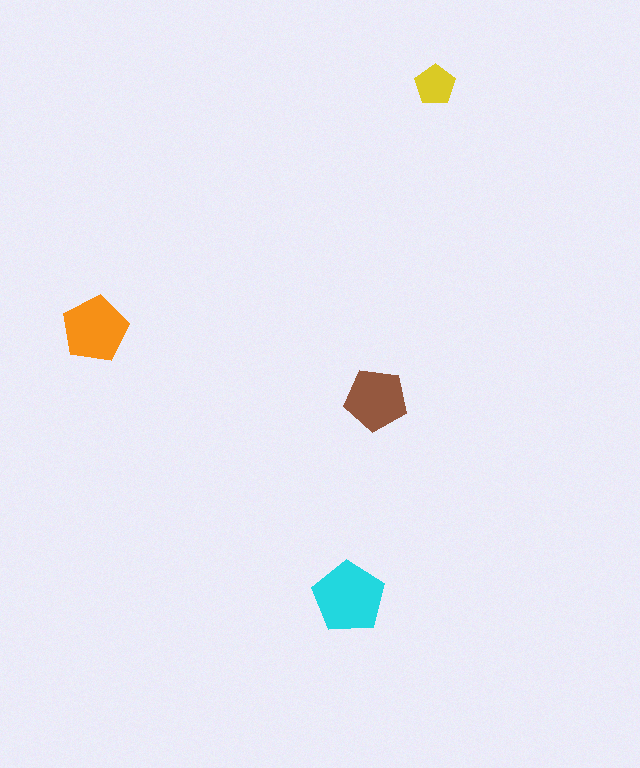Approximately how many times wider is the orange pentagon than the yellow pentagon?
About 1.5 times wider.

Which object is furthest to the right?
The yellow pentagon is rightmost.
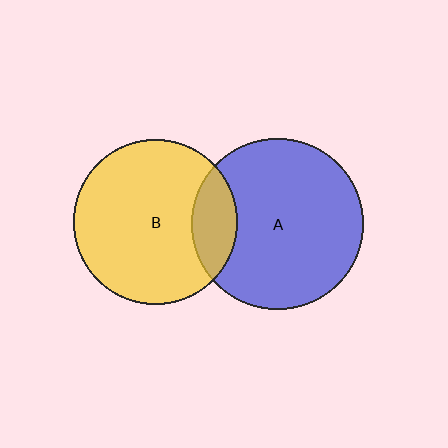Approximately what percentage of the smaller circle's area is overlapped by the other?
Approximately 15%.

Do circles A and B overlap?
Yes.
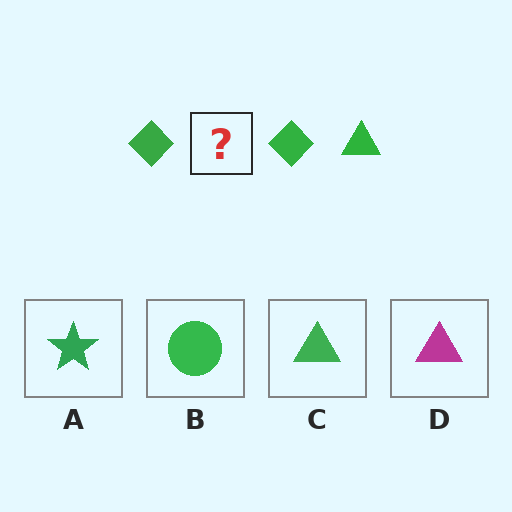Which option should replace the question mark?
Option C.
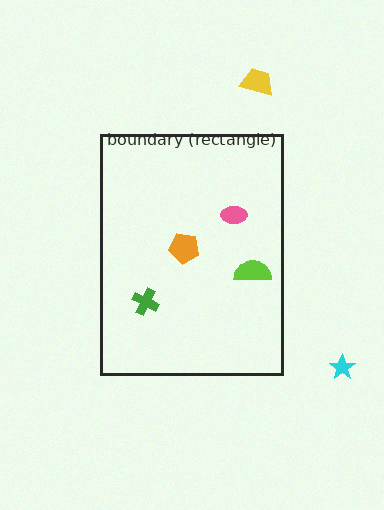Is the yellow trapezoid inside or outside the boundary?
Outside.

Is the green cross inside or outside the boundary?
Inside.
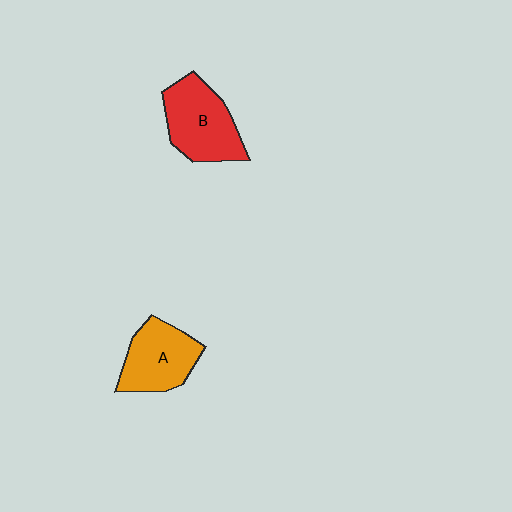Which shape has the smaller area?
Shape A (orange).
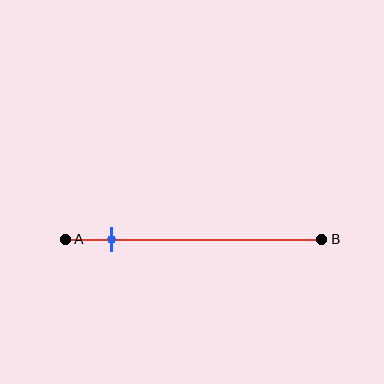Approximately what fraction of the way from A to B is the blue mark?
The blue mark is approximately 20% of the way from A to B.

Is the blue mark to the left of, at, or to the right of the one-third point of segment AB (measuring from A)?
The blue mark is to the left of the one-third point of segment AB.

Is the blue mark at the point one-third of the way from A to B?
No, the mark is at about 20% from A, not at the 33% one-third point.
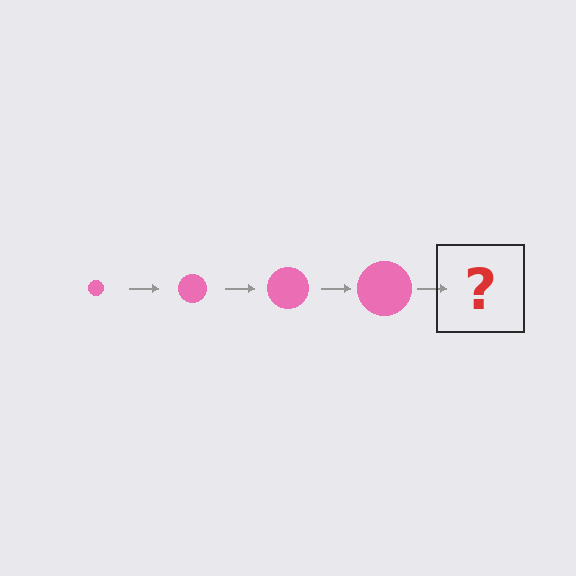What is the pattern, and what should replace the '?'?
The pattern is that the circle gets progressively larger each step. The '?' should be a pink circle, larger than the previous one.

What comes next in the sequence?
The next element should be a pink circle, larger than the previous one.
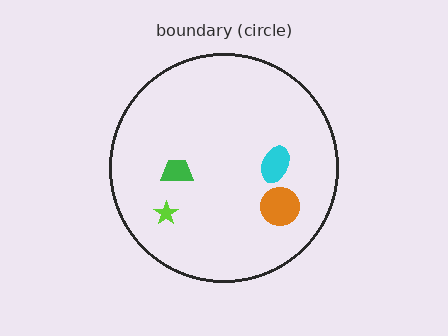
--
Repeat the preceding records precisely, and leave every picture out of the copy.

- **Exercise result**
Approximately how many times wider is the orange pentagon than the yellow pentagon?
About 1.5 times wider.

Which object is furthest to the right?
The yellow pentagon is rightmost.
Approximately what percentage of the smaller circle's area is overlapped by the other?
Approximately 15%.

Do circles A and B overlap?
Yes.
Which option should replace the question mark?
Option C.
Is the yellow trapezoid inside or outside the boundary?
Outside.

Is the green cross inside or outside the boundary?
Inside.
Which shape has the smaller area?
Shape A (orange).
Approximately what fraction of the way from A to B is the blue mark?
The blue mark is approximately 20% of the way from A to B.

Is the blue mark to the left of, at, or to the right of the one-third point of segment AB (measuring from A)?
The blue mark is to the left of the one-third point of segment AB.

Is the blue mark at the point one-third of the way from A to B?
No, the mark is at about 20% from A, not at the 33% one-third point.
What is the pattern, and what should replace the '?'?
The pattern is that the circle gets progressively larger each step. The '?' should be a pink circle, larger than the previous one.

What comes next in the sequence?
The next element should be a pink circle, larger than the previous one.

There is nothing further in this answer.